%%

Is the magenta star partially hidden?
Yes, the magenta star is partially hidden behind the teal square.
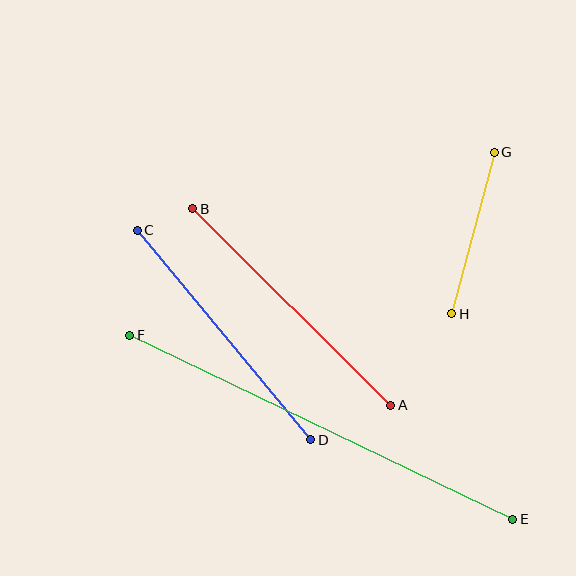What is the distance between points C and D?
The distance is approximately 272 pixels.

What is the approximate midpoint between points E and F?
The midpoint is at approximately (321, 427) pixels.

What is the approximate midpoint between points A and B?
The midpoint is at approximately (292, 307) pixels.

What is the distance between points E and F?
The distance is approximately 424 pixels.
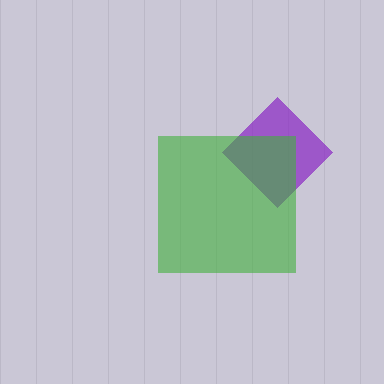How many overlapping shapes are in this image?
There are 2 overlapping shapes in the image.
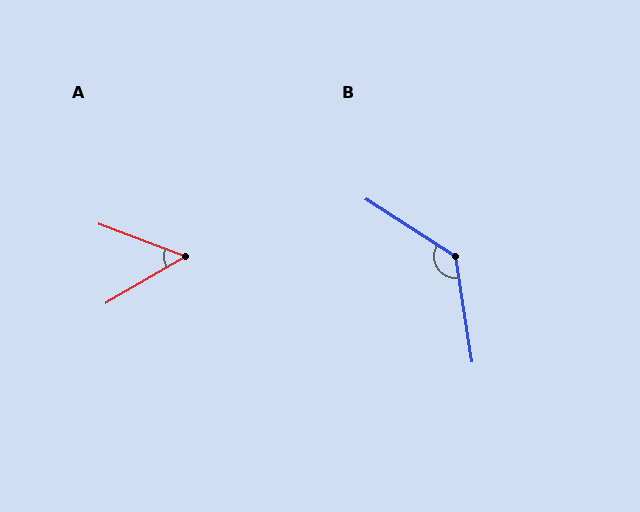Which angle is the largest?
B, at approximately 132 degrees.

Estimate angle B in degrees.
Approximately 132 degrees.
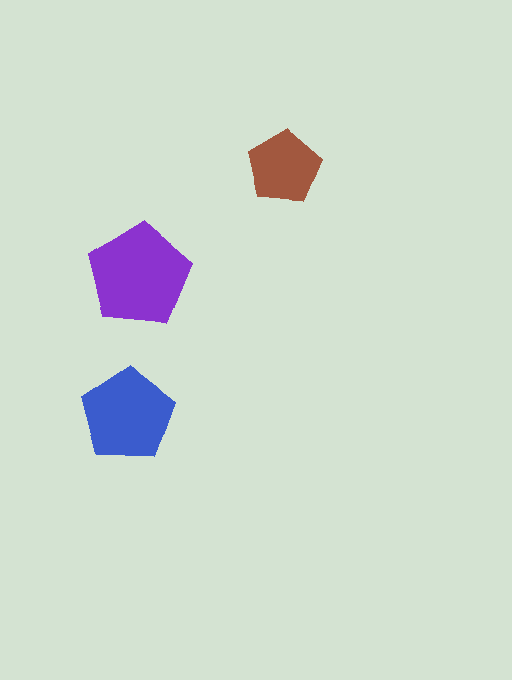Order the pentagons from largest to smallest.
the purple one, the blue one, the brown one.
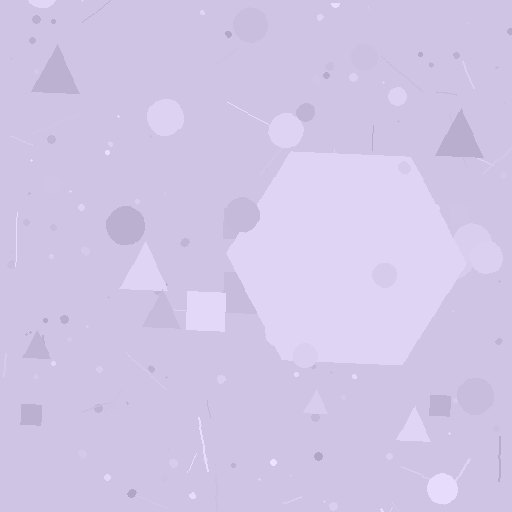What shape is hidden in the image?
A hexagon is hidden in the image.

%%

EXERCISE BRIEF: Exactly those lines that run from the line holding "Estimate angle B in degrees." to the end of the listing above, both included, are to be reproduced, with pictures left out.

SOLUTION TO THE PROBLEM:
Estimate angle B in degrees.
Approximately 132 degrees.
Order the pentagons from largest to smallest.
the purple one, the blue one, the brown one.
What shape is hidden in the image?
A hexagon is hidden in the image.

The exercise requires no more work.